[Task goal]:
Rescale the records below by reproducing every line, including the text between boxes, with each bounding-box coordinate multiplied by 1.45 and rounded to a whole number (halves round up). Omit the pictures.

[Task data]:

◆ ◆ ◆ ◆ ◆

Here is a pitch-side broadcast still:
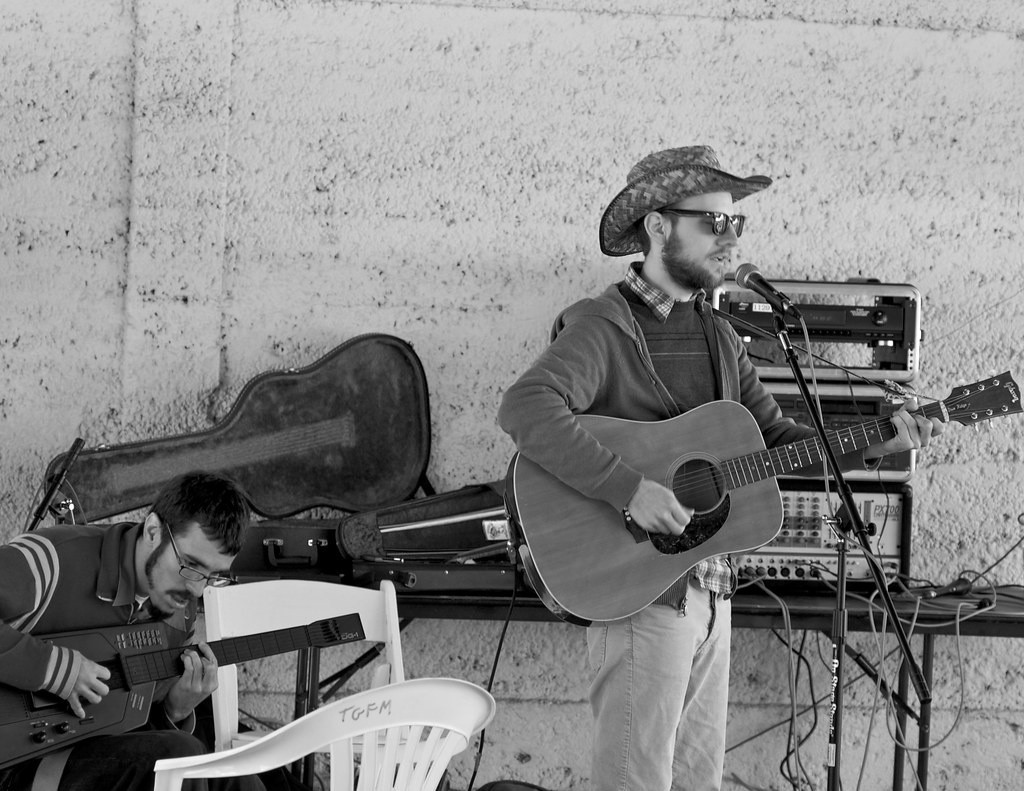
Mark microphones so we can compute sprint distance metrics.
[922,579,972,599]
[735,263,803,318]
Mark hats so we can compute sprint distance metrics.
[597,143,772,257]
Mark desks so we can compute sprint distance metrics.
[197,563,1024,791]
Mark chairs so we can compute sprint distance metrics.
[203,580,412,755]
[152,677,498,791]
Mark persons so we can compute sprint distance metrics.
[0,470,250,791]
[498,147,945,791]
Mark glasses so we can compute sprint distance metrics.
[162,513,241,588]
[654,205,748,239]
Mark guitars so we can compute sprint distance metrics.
[504,369,1024,628]
[0,611,366,770]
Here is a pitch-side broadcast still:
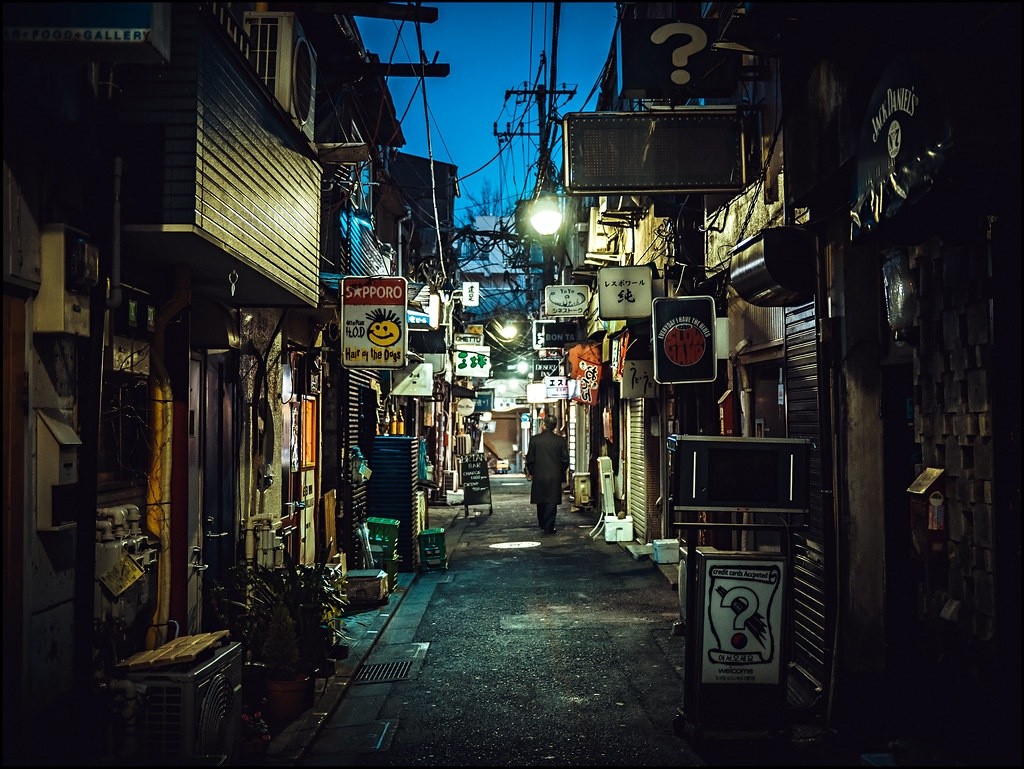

◆ ◆ ◆ ◆ ◆

[Full answer]:
Here is a pitch-side broadcast still:
Mark microphones so we can compute sprint distance metrics.
[1337,840,1409,869]
[1066,381,1164,461]
Mark hats so we can compute sprint distance metrics.
[866,207,1119,373]
Mark desks so we can compute sprint distance metrics.
[286,816,1485,1147]
Mark chairs so we can compute sprint distance metrics.
[294,841,597,1095]
[220,982,722,1147]
Mark persons so we can compute sprint distance metrics.
[0,682,363,1147]
[722,213,1370,1147]
Mark glasses so we can compute sprint distance metrics.
[235,744,349,853]
[948,297,1085,347]
Mark guitars so we can compute sprint distance metrics.
[731,535,1485,911]
[0,886,531,1117]
Here is a pitch-side broadcast still:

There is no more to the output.